■ Your task
Quote the listing below in its entirety, omitting every image.
[start Records for this task]
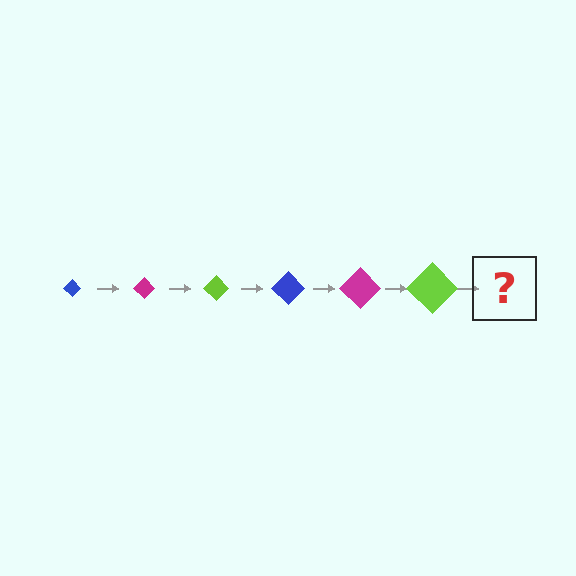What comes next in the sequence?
The next element should be a blue diamond, larger than the previous one.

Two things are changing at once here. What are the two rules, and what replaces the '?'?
The two rules are that the diamond grows larger each step and the color cycles through blue, magenta, and lime. The '?' should be a blue diamond, larger than the previous one.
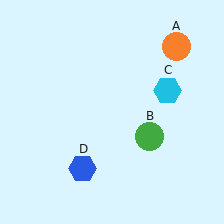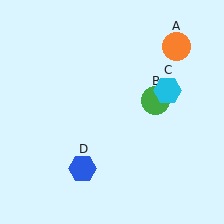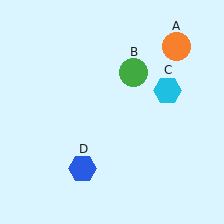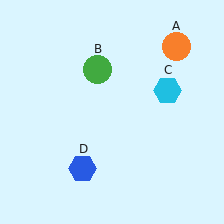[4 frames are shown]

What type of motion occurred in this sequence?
The green circle (object B) rotated counterclockwise around the center of the scene.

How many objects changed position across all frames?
1 object changed position: green circle (object B).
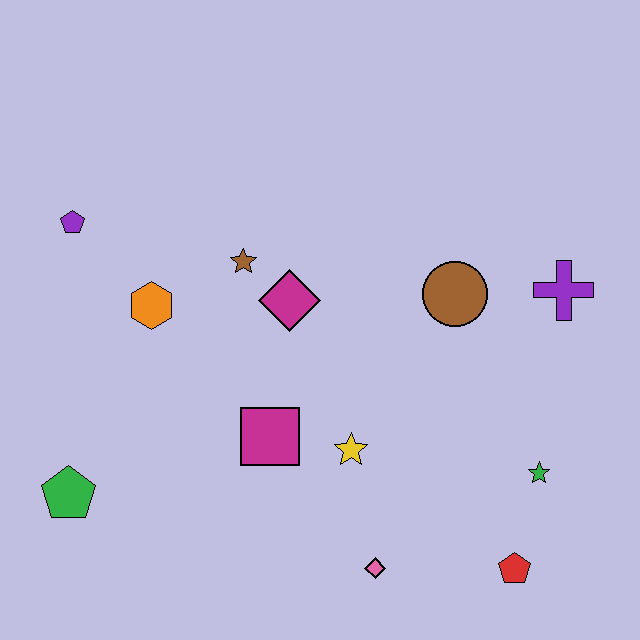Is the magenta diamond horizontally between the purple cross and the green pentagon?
Yes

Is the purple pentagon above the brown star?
Yes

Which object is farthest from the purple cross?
The green pentagon is farthest from the purple cross.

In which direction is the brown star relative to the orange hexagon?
The brown star is to the right of the orange hexagon.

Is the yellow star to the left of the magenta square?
No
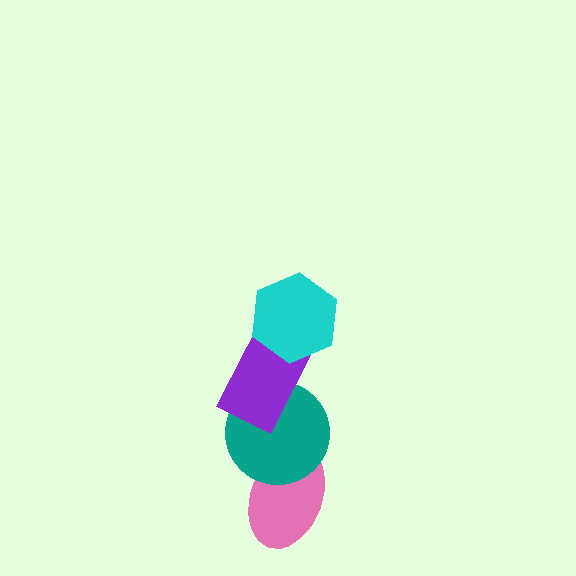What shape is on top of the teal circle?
The purple rectangle is on top of the teal circle.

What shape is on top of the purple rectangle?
The cyan hexagon is on top of the purple rectangle.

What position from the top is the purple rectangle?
The purple rectangle is 2nd from the top.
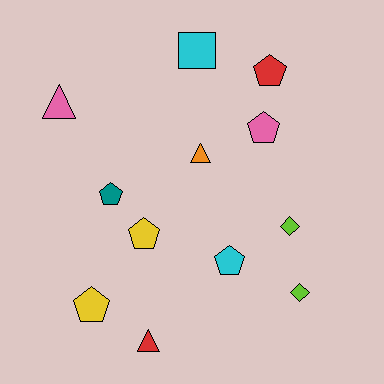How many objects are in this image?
There are 12 objects.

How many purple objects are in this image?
There are no purple objects.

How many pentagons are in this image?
There are 6 pentagons.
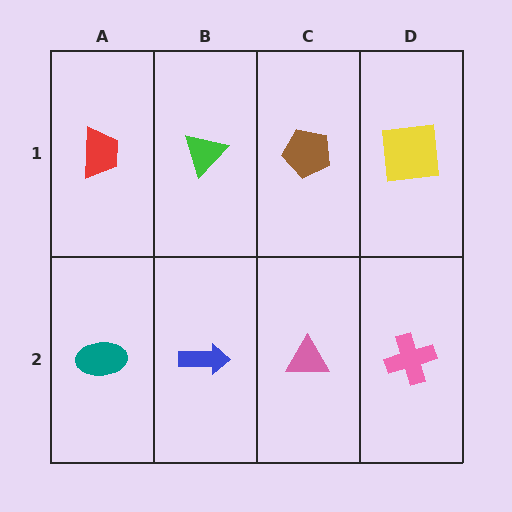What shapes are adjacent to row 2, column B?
A green triangle (row 1, column B), a teal ellipse (row 2, column A), a pink triangle (row 2, column C).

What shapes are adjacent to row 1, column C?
A pink triangle (row 2, column C), a green triangle (row 1, column B), a yellow square (row 1, column D).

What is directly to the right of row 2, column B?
A pink triangle.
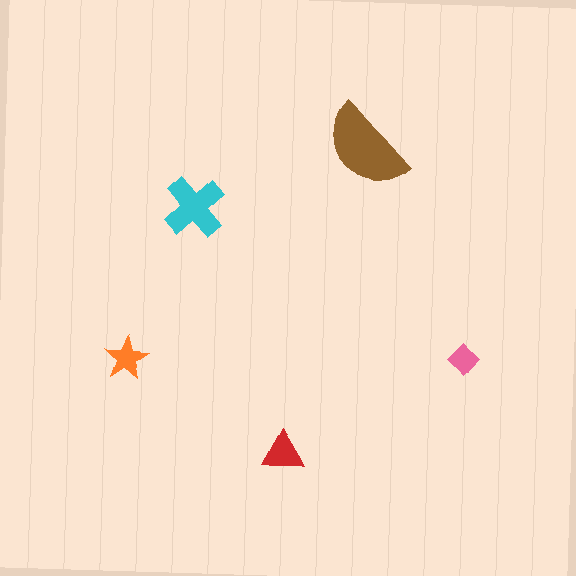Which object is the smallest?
The pink diamond.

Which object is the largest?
The brown semicircle.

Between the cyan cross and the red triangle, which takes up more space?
The cyan cross.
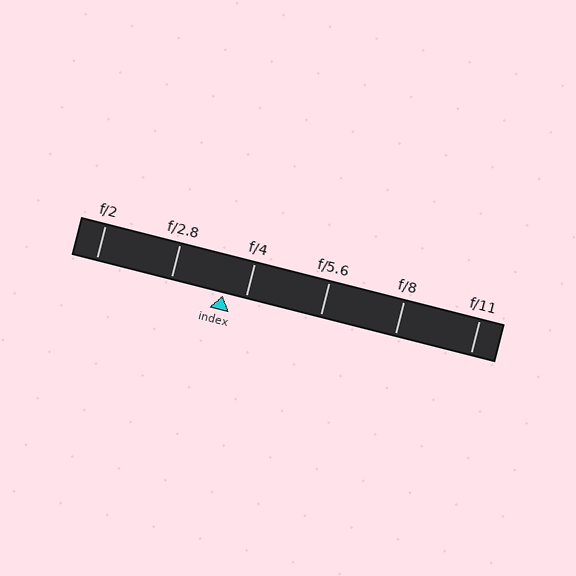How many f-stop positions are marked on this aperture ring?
There are 6 f-stop positions marked.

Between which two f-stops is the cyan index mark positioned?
The index mark is between f/2.8 and f/4.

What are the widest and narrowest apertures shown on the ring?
The widest aperture shown is f/2 and the narrowest is f/11.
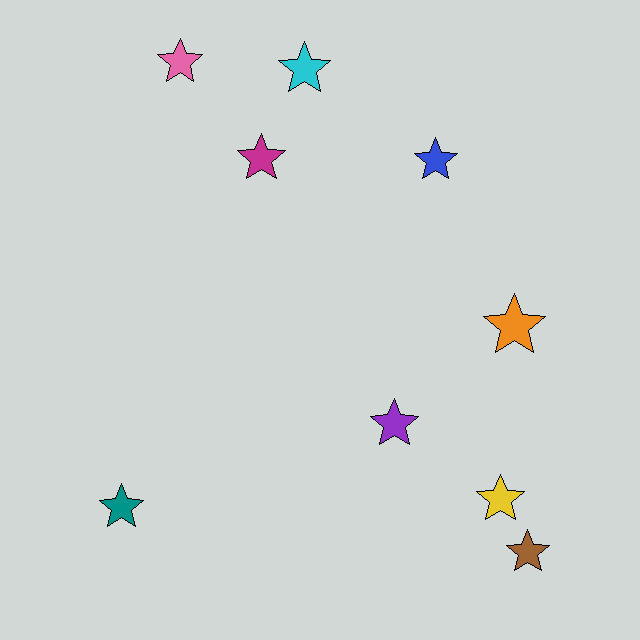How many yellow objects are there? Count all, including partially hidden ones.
There is 1 yellow object.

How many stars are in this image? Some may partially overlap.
There are 9 stars.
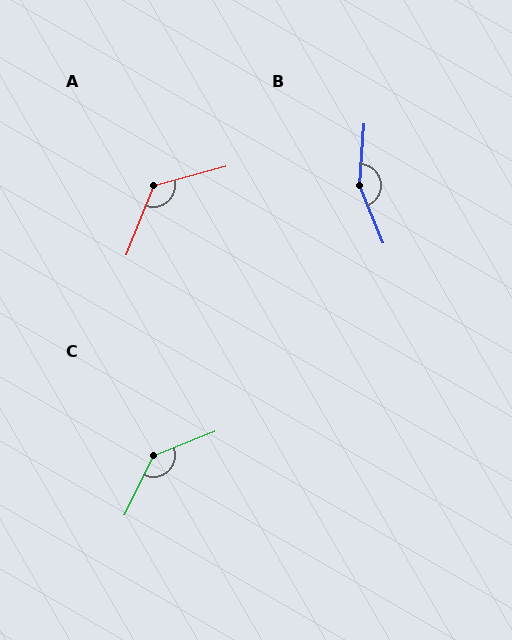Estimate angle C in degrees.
Approximately 138 degrees.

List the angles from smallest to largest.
A (126°), C (138°), B (153°).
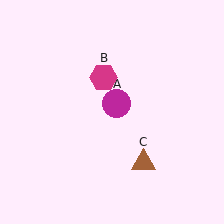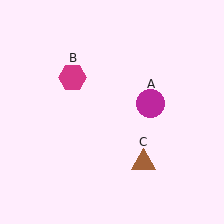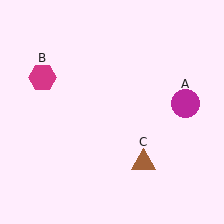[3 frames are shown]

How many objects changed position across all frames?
2 objects changed position: magenta circle (object A), magenta hexagon (object B).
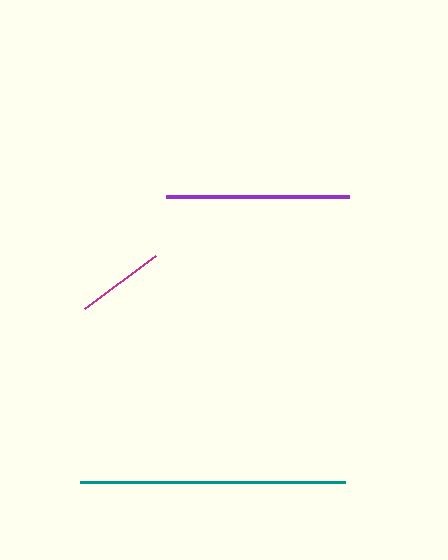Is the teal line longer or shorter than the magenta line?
The teal line is longer than the magenta line.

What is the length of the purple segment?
The purple segment is approximately 183 pixels long.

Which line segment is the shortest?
The magenta line is the shortest at approximately 88 pixels.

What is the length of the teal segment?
The teal segment is approximately 265 pixels long.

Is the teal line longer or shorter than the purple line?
The teal line is longer than the purple line.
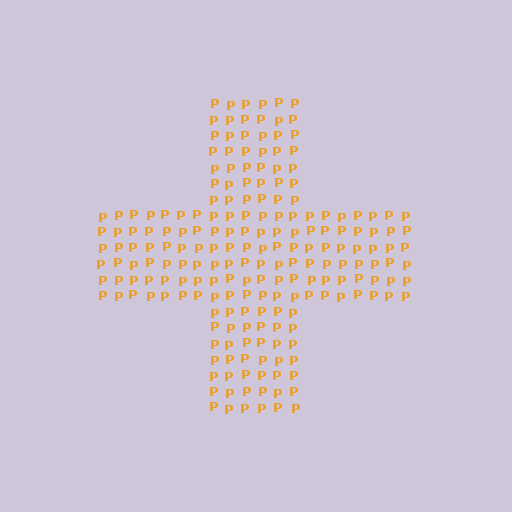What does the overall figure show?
The overall figure shows a cross.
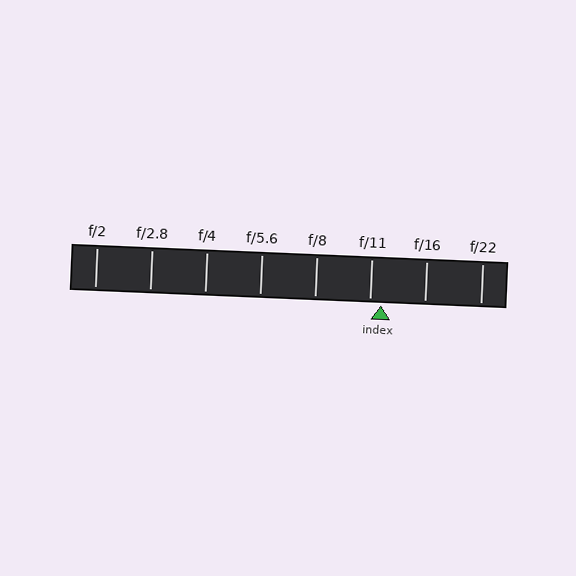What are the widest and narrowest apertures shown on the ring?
The widest aperture shown is f/2 and the narrowest is f/22.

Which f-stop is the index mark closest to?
The index mark is closest to f/11.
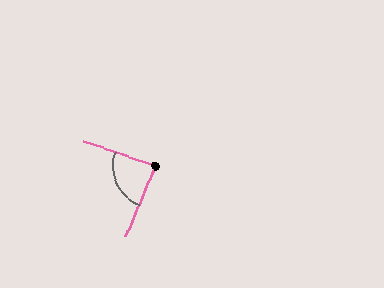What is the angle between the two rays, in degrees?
Approximately 87 degrees.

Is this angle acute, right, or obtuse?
It is acute, close to a right angle.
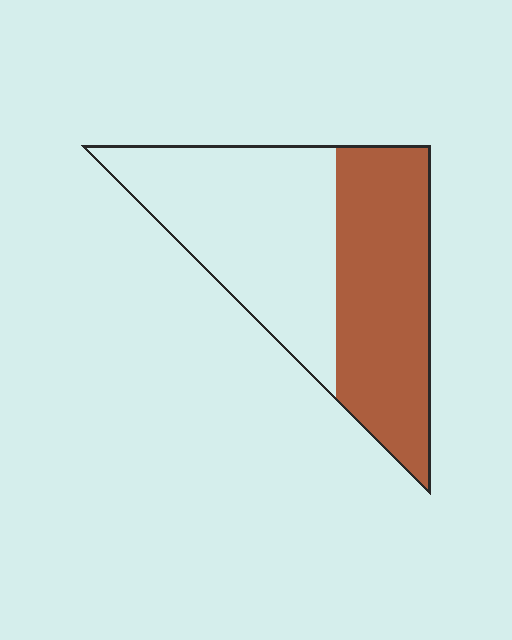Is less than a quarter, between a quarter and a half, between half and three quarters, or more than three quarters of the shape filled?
Between a quarter and a half.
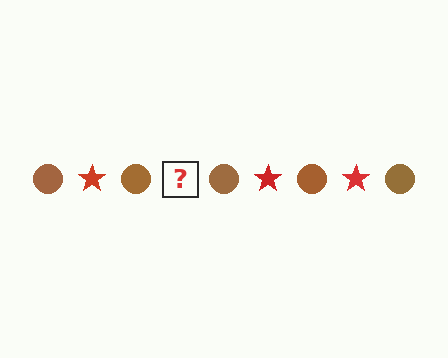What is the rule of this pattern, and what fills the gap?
The rule is that the pattern alternates between brown circle and red star. The gap should be filled with a red star.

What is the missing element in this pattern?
The missing element is a red star.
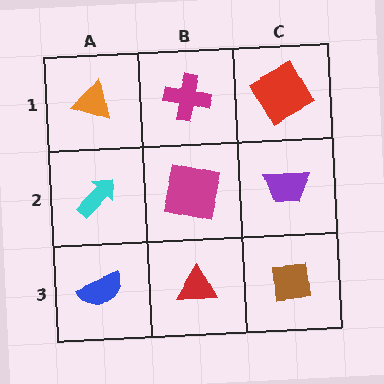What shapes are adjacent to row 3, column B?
A magenta square (row 2, column B), a blue semicircle (row 3, column A), a brown square (row 3, column C).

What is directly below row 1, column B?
A magenta square.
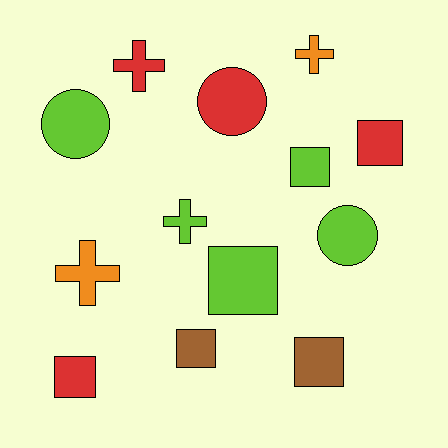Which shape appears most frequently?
Square, with 6 objects.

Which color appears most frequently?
Lime, with 5 objects.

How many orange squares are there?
There are no orange squares.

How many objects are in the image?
There are 13 objects.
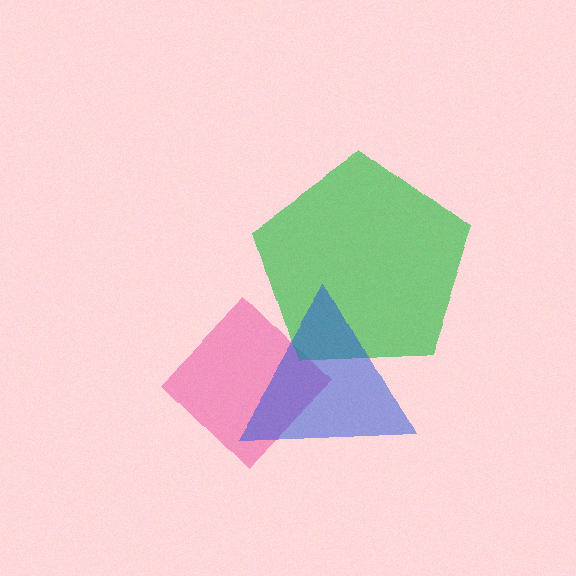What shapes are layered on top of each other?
The layered shapes are: a pink diamond, a green pentagon, a blue triangle.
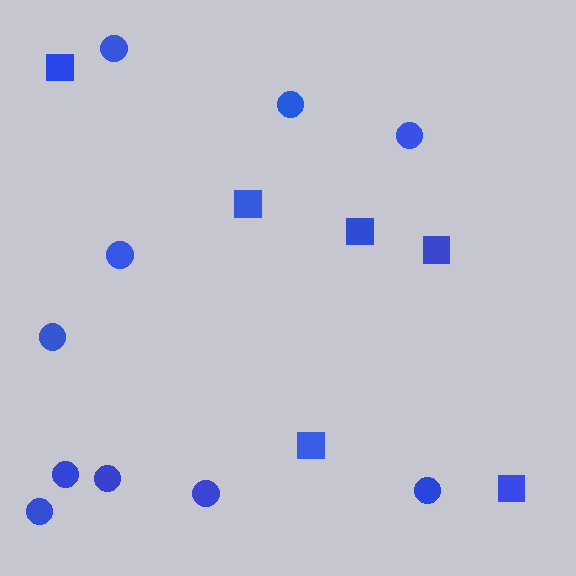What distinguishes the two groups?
There are 2 groups: one group of squares (6) and one group of circles (10).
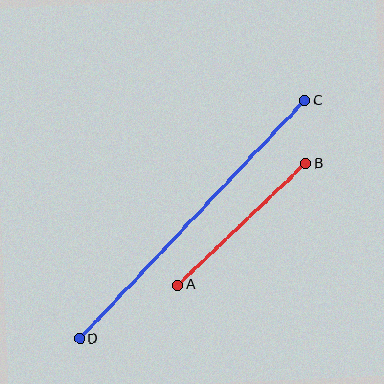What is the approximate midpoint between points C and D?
The midpoint is at approximately (192, 220) pixels.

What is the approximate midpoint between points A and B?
The midpoint is at approximately (242, 224) pixels.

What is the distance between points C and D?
The distance is approximately 328 pixels.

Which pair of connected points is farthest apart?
Points C and D are farthest apart.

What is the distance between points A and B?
The distance is approximately 176 pixels.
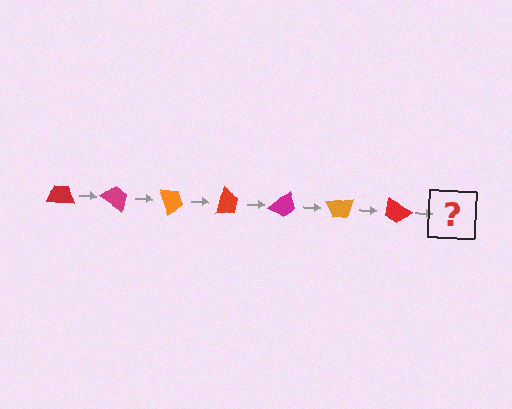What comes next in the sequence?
The next element should be a magenta trapezoid, rotated 245 degrees clockwise from the start.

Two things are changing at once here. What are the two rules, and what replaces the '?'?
The two rules are that it rotates 35 degrees clockwise each step and the color cycles through red, magenta, and orange. The '?' should be a magenta trapezoid, rotated 245 degrees clockwise from the start.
[end Records for this task]
■ Exercise output
What comes next in the sequence?
The next element should be a blue diamond, larger than the previous one.

Two things are changing at once here. What are the two rules, and what replaces the '?'?
The two rules are that the diamond grows larger each step and the color cycles through blue, magenta, and lime. The '?' should be a blue diamond, larger than the previous one.
[4 frames are shown]

What type of motion occurred in this sequence?
The green circle (object B) rotated counterclockwise around the center of the scene.

How many objects changed position across all frames?
1 object changed position: green circle (object B).
Is the magenta diamond horizontally between the purple cross and the green pentagon?
Yes

Is the purple pentagon above the brown star?
Yes

Which object is farthest from the purple cross?
The green pentagon is farthest from the purple cross.

In which direction is the brown star relative to the orange hexagon?
The brown star is to the right of the orange hexagon.

Is the yellow star to the left of the magenta square?
No
What shape is on top of the teal circle?
The purple rectangle is on top of the teal circle.

What shape is on top of the purple rectangle?
The cyan hexagon is on top of the purple rectangle.

What position from the top is the purple rectangle?
The purple rectangle is 2nd from the top.
How many objects are in this image?
There are 12 objects.

How many purple objects are in this image?
There are no purple objects.

How many pentagons are in this image?
There are 6 pentagons.
What shapes are adjacent to row 2, column B?
A green triangle (row 1, column B), a teal ellipse (row 2, column A), a pink triangle (row 2, column C).

What shapes are adjacent to row 1, column C?
A pink triangle (row 2, column C), a green triangle (row 1, column B), a yellow square (row 1, column D).

What is directly to the right of row 2, column B?
A pink triangle.
Which object is the smallest?
The pink diamond.

Which object is the largest?
The brown semicircle.

Between the cyan cross and the red triangle, which takes up more space?
The cyan cross.
How many f-stop positions are marked on this aperture ring?
There are 6 f-stop positions marked.

Between which two f-stops is the cyan index mark positioned?
The index mark is between f/2.8 and f/4.

What are the widest and narrowest apertures shown on the ring?
The widest aperture shown is f/2 and the narrowest is f/11.
How many yellow objects are there? Count all, including partially hidden ones.
There is 1 yellow object.

How many stars are in this image? Some may partially overlap.
There are 9 stars.
Estimate angle C in degrees.
Approximately 138 degrees.

List the angles from smallest to largest.
A (126°), C (138°), B (153°).
[3 frames are shown]

How many objects changed position across all frames?
2 objects changed position: magenta circle (object A), magenta hexagon (object B).
Is the teal line longer or shorter than the magenta line?
The teal line is longer than the magenta line.

What is the length of the purple segment?
The purple segment is approximately 183 pixels long.

Which line segment is the shortest?
The magenta line is the shortest at approximately 88 pixels.

What is the length of the teal segment?
The teal segment is approximately 265 pixels long.

Is the teal line longer or shorter than the purple line?
The teal line is longer than the purple line.
What does the overall figure show?
The overall figure shows a cross.
What are the widest and narrowest apertures shown on the ring?
The widest aperture shown is f/2 and the narrowest is f/22.

Which f-stop is the index mark closest to?
The index mark is closest to f/11.
What is the angle between the two rays, in degrees?
Approximately 87 degrees.

Is this angle acute, right, or obtuse?
It is acute, close to a right angle.
Is less than a quarter, between a quarter and a half, between half and three quarters, or more than three quarters of the shape filled?
Between a quarter and a half.
What is the rule of this pattern, and what fills the gap?
The rule is that the pattern alternates between brown circle and red star. The gap should be filled with a red star.

What is the missing element in this pattern?
The missing element is a red star.
What shapes are adjacent to row 3, column B?
A magenta square (row 2, column B), a blue semicircle (row 3, column A), a brown square (row 3, column C).

What is directly below row 1, column B?
A magenta square.
Which shape appears most frequently?
Square, with 6 objects.

Which color appears most frequently?
Lime, with 5 objects.

How many orange squares are there?
There are no orange squares.

How many objects are in the image?
There are 13 objects.
What shapes are layered on top of each other?
The layered shapes are: a pink diamond, a green pentagon, a blue triangle.
What distinguishes the two groups?
There are 2 groups: one group of squares (6) and one group of circles (10).
What is the approximate midpoint between points C and D?
The midpoint is at approximately (192, 220) pixels.

What is the approximate midpoint between points A and B?
The midpoint is at approximately (242, 224) pixels.

What is the distance between points C and D?
The distance is approximately 328 pixels.

Which pair of connected points is farthest apart?
Points C and D are farthest apart.

What is the distance between points A and B?
The distance is approximately 176 pixels.
What comes next in the sequence?
The next element should be a magenta trapezoid, rotated 245 degrees clockwise from the start.

Two things are changing at once here. What are the two rules, and what replaces the '?'?
The two rules are that it rotates 35 degrees clockwise each step and the color cycles through red, magenta, and orange. The '?' should be a magenta trapezoid, rotated 245 degrees clockwise from the start.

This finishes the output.